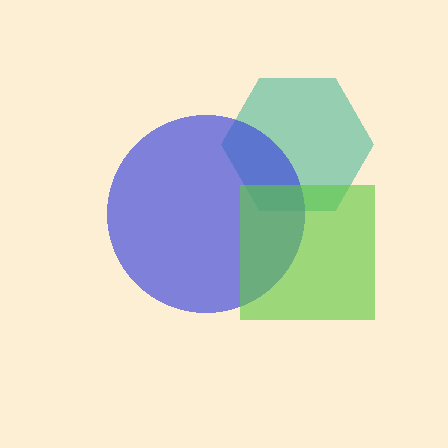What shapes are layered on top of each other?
The layered shapes are: a teal hexagon, a blue circle, a lime square.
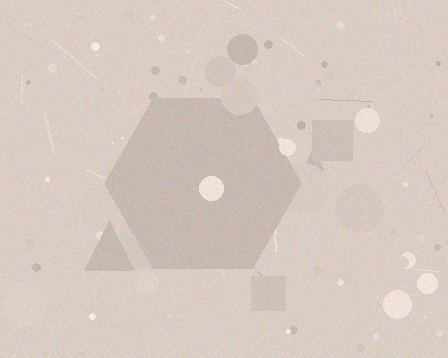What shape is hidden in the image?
A hexagon is hidden in the image.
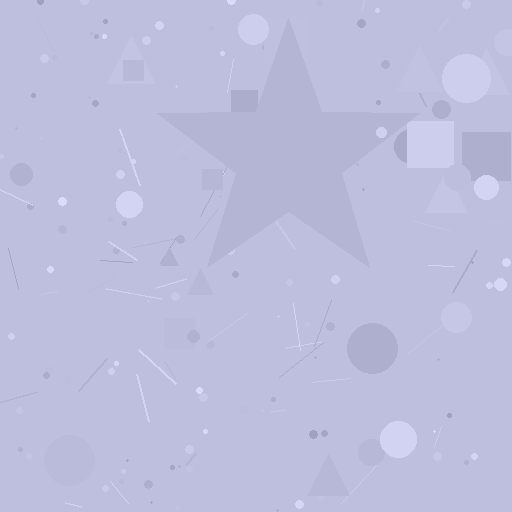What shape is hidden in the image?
A star is hidden in the image.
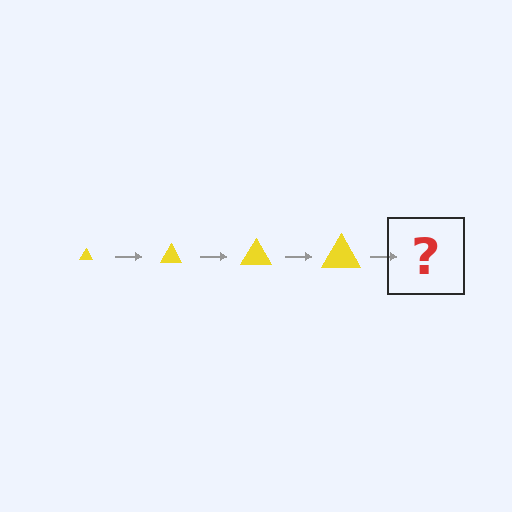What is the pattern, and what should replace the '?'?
The pattern is that the triangle gets progressively larger each step. The '?' should be a yellow triangle, larger than the previous one.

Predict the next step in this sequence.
The next step is a yellow triangle, larger than the previous one.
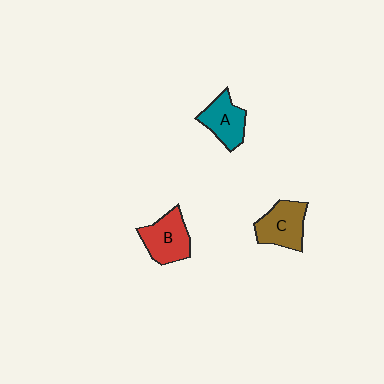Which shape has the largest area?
Shape B (red).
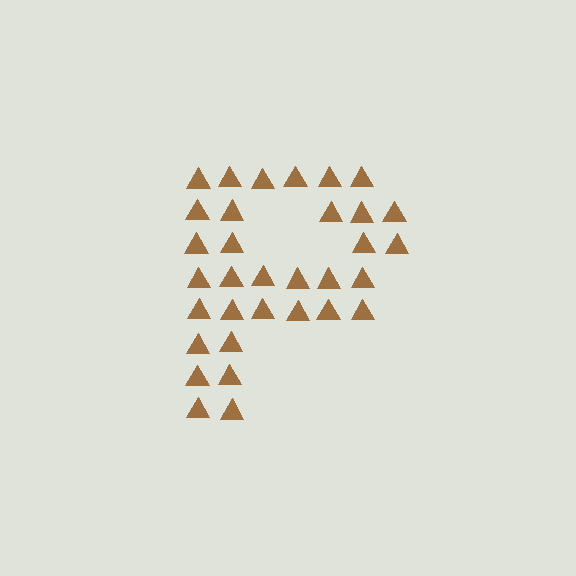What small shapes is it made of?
It is made of small triangles.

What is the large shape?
The large shape is the letter P.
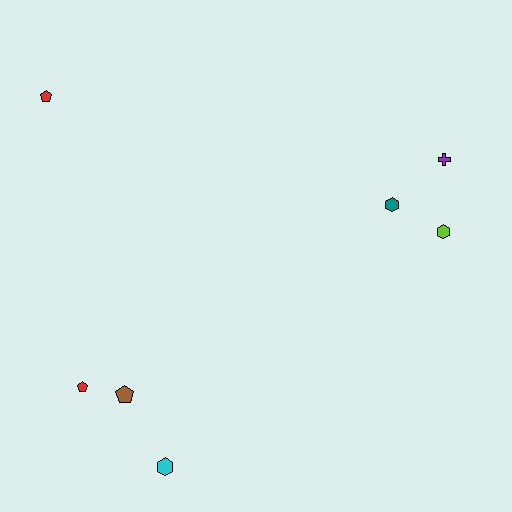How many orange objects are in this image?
There are no orange objects.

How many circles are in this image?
There are no circles.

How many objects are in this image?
There are 7 objects.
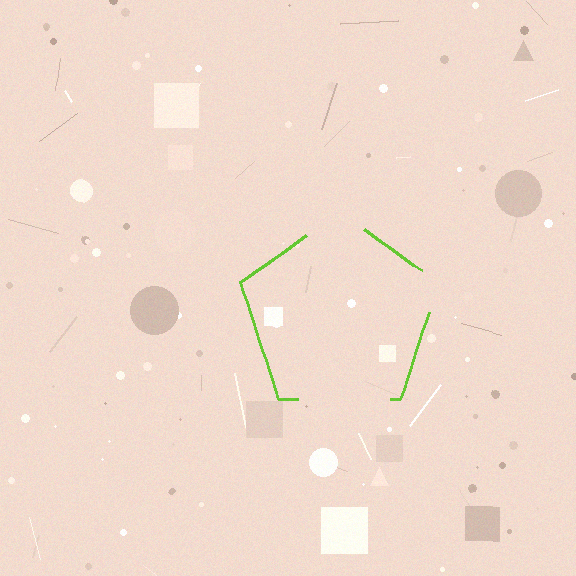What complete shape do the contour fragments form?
The contour fragments form a pentagon.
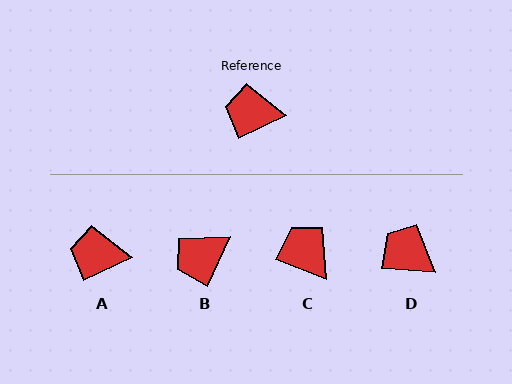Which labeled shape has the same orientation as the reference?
A.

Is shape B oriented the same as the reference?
No, it is off by about 40 degrees.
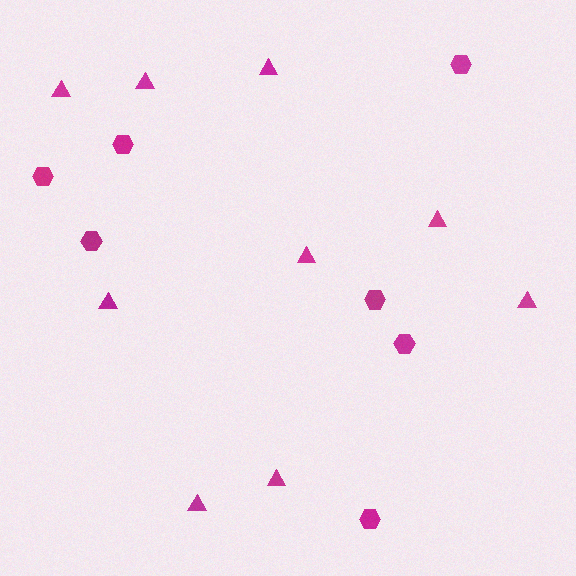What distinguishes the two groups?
There are 2 groups: one group of triangles (9) and one group of hexagons (7).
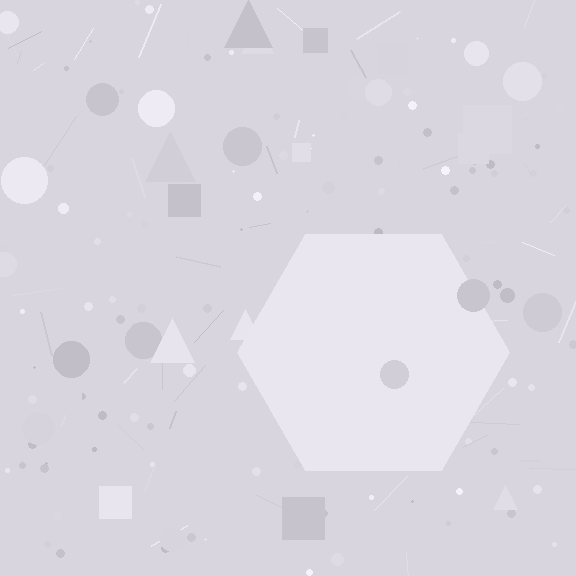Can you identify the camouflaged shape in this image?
The camouflaged shape is a hexagon.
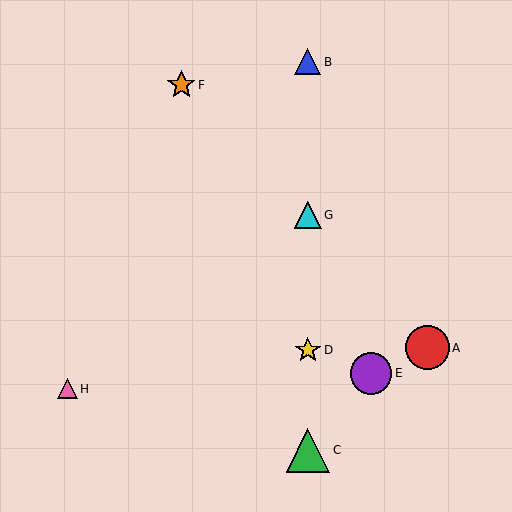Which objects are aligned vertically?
Objects B, C, D, G are aligned vertically.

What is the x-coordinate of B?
Object B is at x≈308.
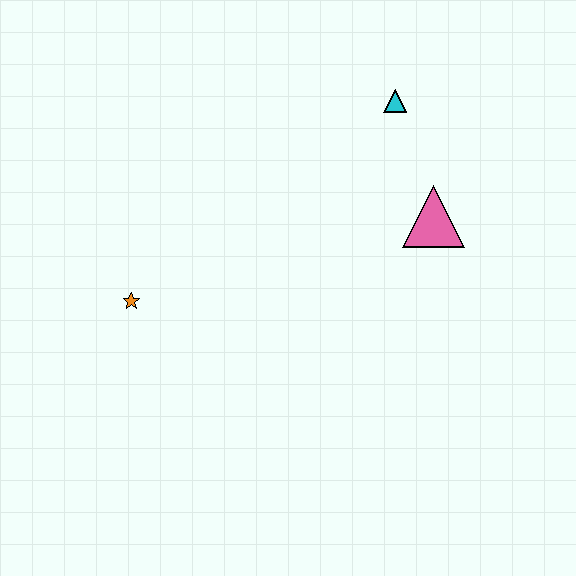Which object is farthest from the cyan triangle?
The orange star is farthest from the cyan triangle.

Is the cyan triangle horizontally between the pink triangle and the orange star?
Yes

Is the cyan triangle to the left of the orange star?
No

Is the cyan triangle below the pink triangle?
No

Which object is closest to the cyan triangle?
The pink triangle is closest to the cyan triangle.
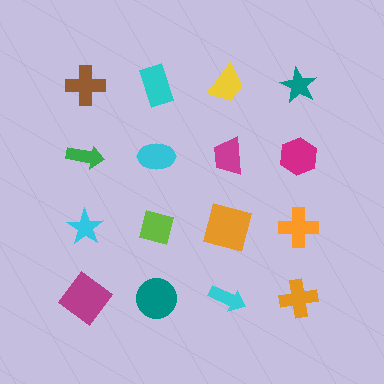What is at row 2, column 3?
A magenta trapezoid.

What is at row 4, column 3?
A cyan arrow.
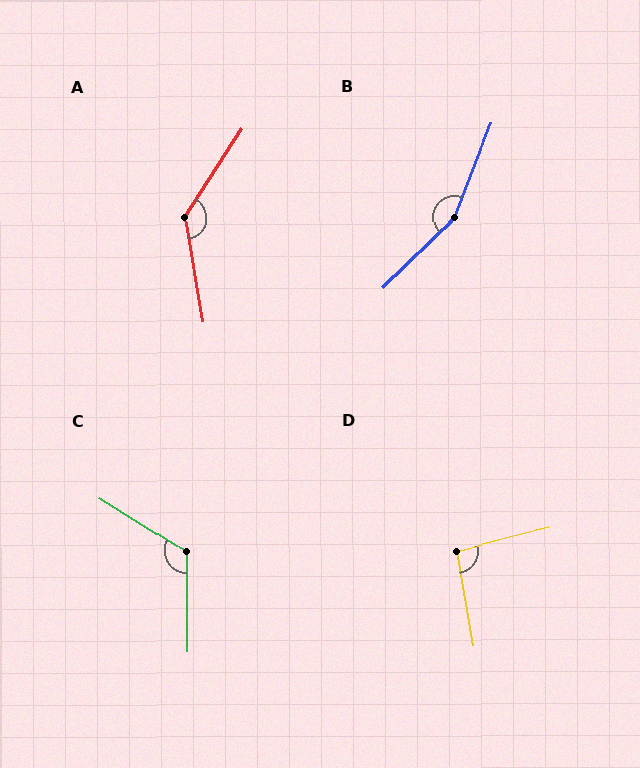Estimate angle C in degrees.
Approximately 122 degrees.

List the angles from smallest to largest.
D (94°), C (122°), A (137°), B (156°).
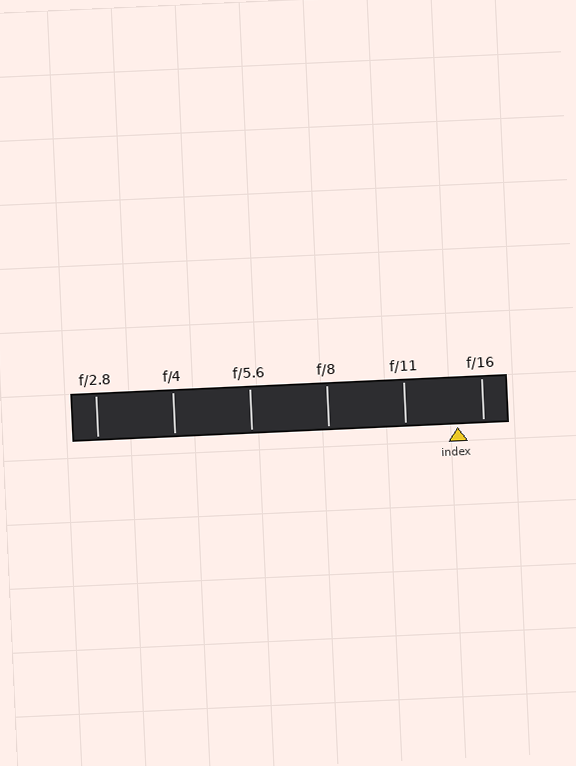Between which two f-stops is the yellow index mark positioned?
The index mark is between f/11 and f/16.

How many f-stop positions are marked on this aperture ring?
There are 6 f-stop positions marked.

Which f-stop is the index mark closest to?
The index mark is closest to f/16.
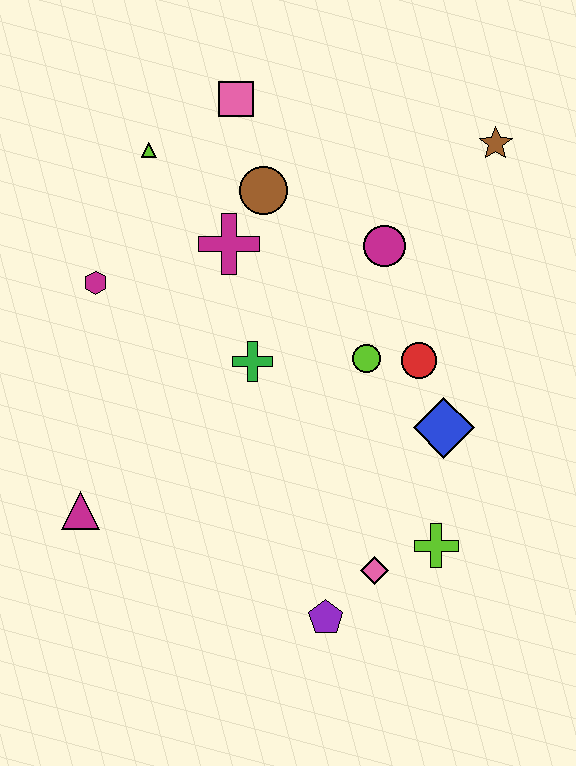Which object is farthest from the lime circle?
The magenta triangle is farthest from the lime circle.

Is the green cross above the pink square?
No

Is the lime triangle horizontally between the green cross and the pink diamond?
No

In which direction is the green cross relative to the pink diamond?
The green cross is above the pink diamond.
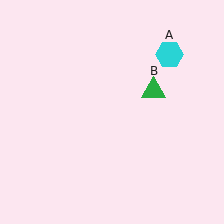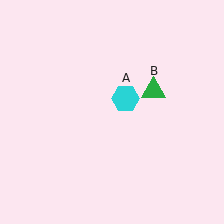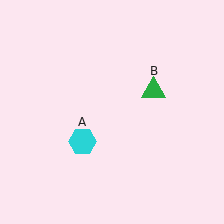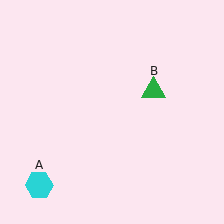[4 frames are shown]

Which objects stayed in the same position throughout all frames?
Green triangle (object B) remained stationary.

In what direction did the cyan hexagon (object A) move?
The cyan hexagon (object A) moved down and to the left.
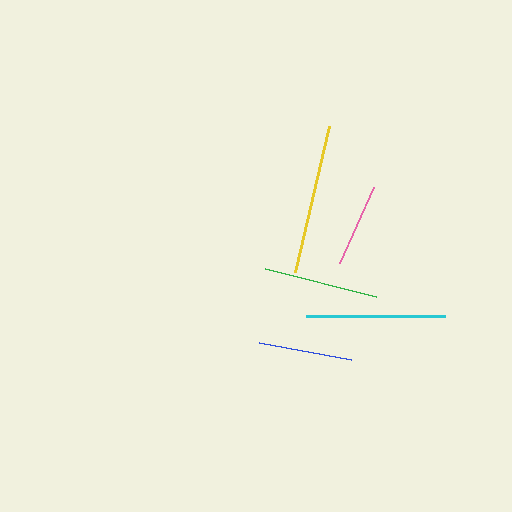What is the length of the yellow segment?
The yellow segment is approximately 150 pixels long.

━━━

§ **What this task involves**: Exact duplication of all the records is required; pictures are omitted from the copy.

§ **Exercise solution**:
What shapes are layered on top of each other?
The layered shapes are: a teal hexagon, a blue circle, a lime square.
What shape is hidden in the image?
A hexagon is hidden in the image.
What shape is hidden in the image?
A star is hidden in the image.
What is the pattern, and what should replace the '?'?
The pattern is that the triangle gets progressively larger each step. The '?' should be a yellow triangle, larger than the previous one.

Predict the next step in this sequence.
The next step is a yellow triangle, larger than the previous one.
Which shape has the largest area?
Shape B (red).
What small shapes is it made of?
It is made of small triangles.

What is the large shape?
The large shape is the letter P.
How many orange objects are in this image?
There are no orange objects.

How many circles are in this image?
There are no circles.

How many objects are in this image?
There are 7 objects.
What complete shape do the contour fragments form?
The contour fragments form a pentagon.
Which labeled shape has the same orientation as the reference?
A.

Is shape B oriented the same as the reference?
No, it is off by about 40 degrees.
What distinguishes the two groups?
There are 2 groups: one group of triangles (9) and one group of hexagons (7).
Can you identify the camouflaged shape in this image?
The camouflaged shape is a hexagon.
Which objects are aligned vertically?
Objects B, C, D, G are aligned vertically.

What is the x-coordinate of B?
Object B is at x≈308.
Which object is farthest from the cyan triangle?
The orange star is farthest from the cyan triangle.

Is the cyan triangle horizontally between the pink triangle and the orange star?
Yes

Is the cyan triangle to the left of the orange star?
No

Is the cyan triangle below the pink triangle?
No

Which object is closest to the cyan triangle?
The pink triangle is closest to the cyan triangle.
What is at row 2, column 3?
A magenta trapezoid.

What is at row 4, column 3?
A cyan arrow.
Estimate angle C in degrees.
Approximately 122 degrees.

List the angles from smallest to largest.
D (94°), C (122°), A (137°), B (156°).
Between which two f-stops is the yellow index mark positioned?
The index mark is between f/11 and f/16.

How many f-stop positions are marked on this aperture ring?
There are 6 f-stop positions marked.

Which f-stop is the index mark closest to?
The index mark is closest to f/16.
Which object is farthest from the lime circle?
The magenta triangle is farthest from the lime circle.

Is the green cross above the pink square?
No

Is the lime triangle horizontally between the green cross and the pink diamond?
No

In which direction is the green cross relative to the pink diamond?
The green cross is above the pink diamond.
[4 frames are shown]

Which objects stayed in the same position throughout all frames?
Green triangle (object B) remained stationary.

In what direction did the cyan hexagon (object A) move?
The cyan hexagon (object A) moved down and to the left.
What is the length of the yellow segment?
The yellow segment is approximately 150 pixels long.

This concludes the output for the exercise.